▶ Given instruction: Go through the records and give each one again exactly.

▶ Records for the exercise:

━━━

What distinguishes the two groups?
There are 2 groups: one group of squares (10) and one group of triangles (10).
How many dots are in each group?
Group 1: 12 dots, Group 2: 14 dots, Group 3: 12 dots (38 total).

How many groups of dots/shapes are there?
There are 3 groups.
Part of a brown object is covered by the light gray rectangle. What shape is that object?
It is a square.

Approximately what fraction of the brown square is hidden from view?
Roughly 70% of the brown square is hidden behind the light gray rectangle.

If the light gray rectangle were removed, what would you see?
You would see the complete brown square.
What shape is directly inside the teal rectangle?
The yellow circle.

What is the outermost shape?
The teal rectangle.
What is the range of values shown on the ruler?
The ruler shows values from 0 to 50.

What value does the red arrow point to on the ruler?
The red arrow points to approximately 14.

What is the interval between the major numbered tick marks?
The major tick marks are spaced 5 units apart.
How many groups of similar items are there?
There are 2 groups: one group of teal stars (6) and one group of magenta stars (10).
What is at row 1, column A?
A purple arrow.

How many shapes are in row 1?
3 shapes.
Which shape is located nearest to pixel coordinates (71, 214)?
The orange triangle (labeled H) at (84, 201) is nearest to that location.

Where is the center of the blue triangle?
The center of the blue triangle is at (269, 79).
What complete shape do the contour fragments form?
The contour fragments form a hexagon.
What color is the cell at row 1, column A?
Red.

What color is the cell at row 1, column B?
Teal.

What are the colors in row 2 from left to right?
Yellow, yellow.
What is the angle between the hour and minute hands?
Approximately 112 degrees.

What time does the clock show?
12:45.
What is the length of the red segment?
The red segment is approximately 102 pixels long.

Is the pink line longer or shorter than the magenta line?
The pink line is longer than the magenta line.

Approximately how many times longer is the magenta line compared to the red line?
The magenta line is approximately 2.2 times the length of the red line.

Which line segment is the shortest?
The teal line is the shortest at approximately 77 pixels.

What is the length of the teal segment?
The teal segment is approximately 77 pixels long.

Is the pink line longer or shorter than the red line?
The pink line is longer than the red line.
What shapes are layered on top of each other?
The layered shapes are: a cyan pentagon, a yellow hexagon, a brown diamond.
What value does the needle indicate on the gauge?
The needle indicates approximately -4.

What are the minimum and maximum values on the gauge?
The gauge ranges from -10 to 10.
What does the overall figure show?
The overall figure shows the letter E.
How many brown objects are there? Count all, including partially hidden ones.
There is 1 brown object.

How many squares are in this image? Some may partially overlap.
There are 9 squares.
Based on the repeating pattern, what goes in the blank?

━━━

▶ Written response:
What distinguishes the two groups?
There are 2 groups: one group of squares (10) and one group of triangles (10).
How many dots are in each group?
Group 1: 12 dots, Group 2: 14 dots, Group 3: 12 dots (38 total).

How many groups of dots/shapes are there?
There are 3 groups.
Part of a brown object is covered by the light gray rectangle. What shape is that object?
It is a square.

Approximately what fraction of the brown square is hidden from view?
Roughly 70% of the brown square is hidden behind the light gray rectangle.

If the light gray rectangle were removed, what would you see?
You would see the complete brown square.
What shape is directly inside the teal rectangle?
The yellow circle.

What is the outermost shape?
The teal rectangle.
What is the range of values shown on the ruler?
The ruler shows values from 0 to 50.

What value does the red arrow point to on the ruler?
The red arrow points to approximately 14.

What is the interval between the major numbered tick marks?
The major tick marks are spaced 5 units apart.
How many groups of similar items are there?
There are 2 groups: one group of teal stars (6) and one group of magenta stars (10).
What is at row 1, column A?
A purple arrow.

How many shapes are in row 1?
3 shapes.
Which shape is located nearest to pixel coordinates (71, 214)?
The orange triangle (labeled H) at (84, 201) is nearest to that location.

Where is the center of the blue triangle?
The center of the blue triangle is at (269, 79).
What complete shape do the contour fragments form?
The contour fragments form a hexagon.
What color is the cell at row 1, column A?
Red.

What color is the cell at row 1, column B?
Teal.

What are the colors in row 2 from left to right?
Yellow, yellow.
What is the angle between the hour and minute hands?
Approximately 112 degrees.

What time does the clock show?
12:45.
What is the length of the red segment?
The red segment is approximately 102 pixels long.

Is the pink line longer or shorter than the magenta line?
The pink line is longer than the magenta line.

Approximately how many times longer is the magenta line compared to the red line?
The magenta line is approximately 2.2 times the length of the red line.

Which line segment is the shortest?
The teal line is the shortest at approximately 77 pixels.

What is the length of the teal segment?
The teal segment is approximately 77 pixels long.

Is the pink line longer or shorter than the red line?
The pink line is longer than the red line.
What shapes are layered on top of each other?
The layered shapes are: a cyan pentagon, a yellow hexagon, a brown diamond.
What value does the needle indicate on the gauge?
The needle indicates approximately -4.

What are the minimum and maximum values on the gauge?
The gauge ranges from -10 to 10.
What does the overall figure show?
The overall figure shows the letter E.
How many brown objects are there? Count all, including partially hidden ones.
There is 1 brown object.

How many squares are in this image? Some may partially overlap.
There are 9 squares.
Based on the repeating pattern, what goes in the blank?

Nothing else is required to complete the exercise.